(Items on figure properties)

▼

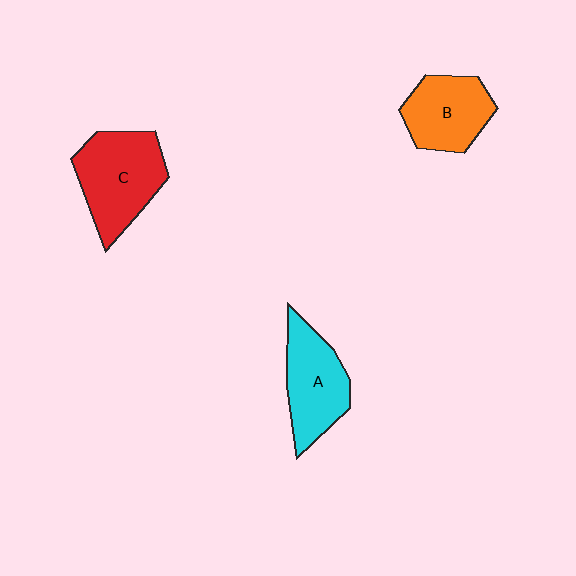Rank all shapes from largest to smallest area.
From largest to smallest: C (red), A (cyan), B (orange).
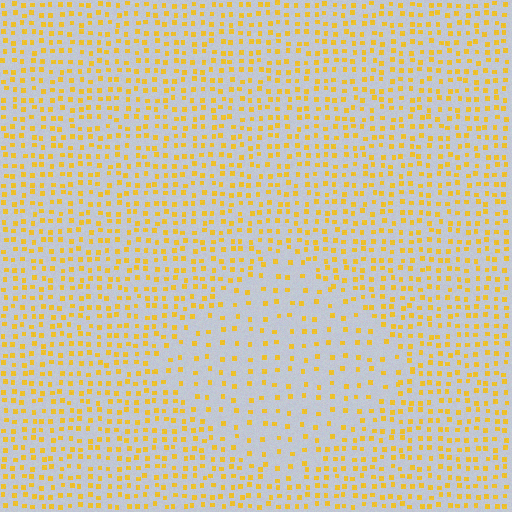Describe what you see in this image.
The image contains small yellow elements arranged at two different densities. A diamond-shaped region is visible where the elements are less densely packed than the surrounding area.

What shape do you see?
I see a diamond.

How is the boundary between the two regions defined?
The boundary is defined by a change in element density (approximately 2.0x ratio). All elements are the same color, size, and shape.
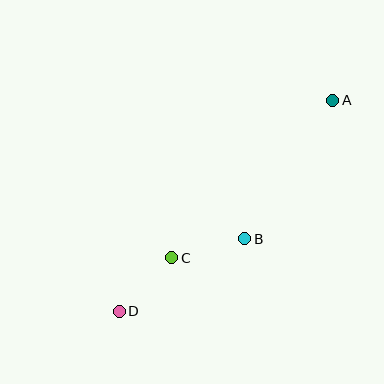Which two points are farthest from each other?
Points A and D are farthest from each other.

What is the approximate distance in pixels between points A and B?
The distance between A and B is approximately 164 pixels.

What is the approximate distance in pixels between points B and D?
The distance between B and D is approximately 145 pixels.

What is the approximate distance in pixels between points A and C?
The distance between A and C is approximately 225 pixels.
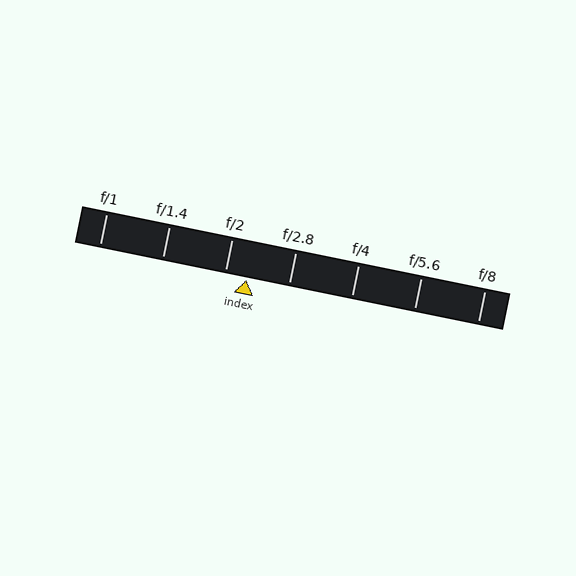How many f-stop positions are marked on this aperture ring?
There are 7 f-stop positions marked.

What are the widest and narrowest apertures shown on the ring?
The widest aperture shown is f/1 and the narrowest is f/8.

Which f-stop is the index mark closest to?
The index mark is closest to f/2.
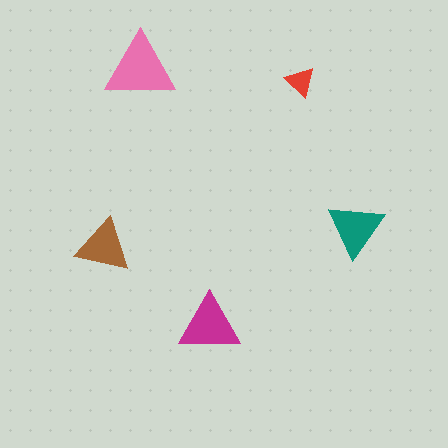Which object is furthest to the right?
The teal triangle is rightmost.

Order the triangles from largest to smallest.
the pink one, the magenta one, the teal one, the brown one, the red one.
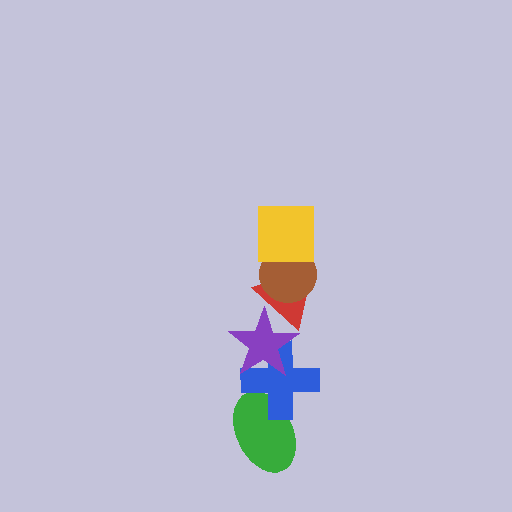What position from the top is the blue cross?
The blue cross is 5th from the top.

▲

▸ **Set exercise**
Omit the pictures, then quote the rest of the material above exactly.

▸ **Output below**
Rank all shapes from largest to smallest area.
From largest to smallest: C (red), A (cyan), B (orange).
Describe what you see in this image.
The image contains small yellow elements arranged at two different densities. A diamond-shaped region is visible where the elements are less densely packed than the surrounding area.

What shape do you see?
I see a diamond.

How is the boundary between the two regions defined?
The boundary is defined by a change in element density (approximately 2.0x ratio). All elements are the same color, size, and shape.
Which two points are farthest from each other?
Points A and D are farthest from each other.

What is the approximate distance in pixels between points A and B?
The distance between A and B is approximately 164 pixels.

What is the approximate distance in pixels between points B and D?
The distance between B and D is approximately 145 pixels.

What is the approximate distance in pixels between points A and C?
The distance between A and C is approximately 225 pixels.
How many f-stop positions are marked on this aperture ring?
There are 7 f-stop positions marked.

What are the widest and narrowest apertures shown on the ring?
The widest aperture shown is f/1 and the narrowest is f/8.

Which f-stop is the index mark closest to?
The index mark is closest to f/2.
Which object is furthest to the right?
The teal triangle is rightmost.

Order the triangles from largest to smallest.
the pink one, the magenta one, the teal one, the brown one, the red one.
What position from the top is the blue cross?
The blue cross is 5th from the top.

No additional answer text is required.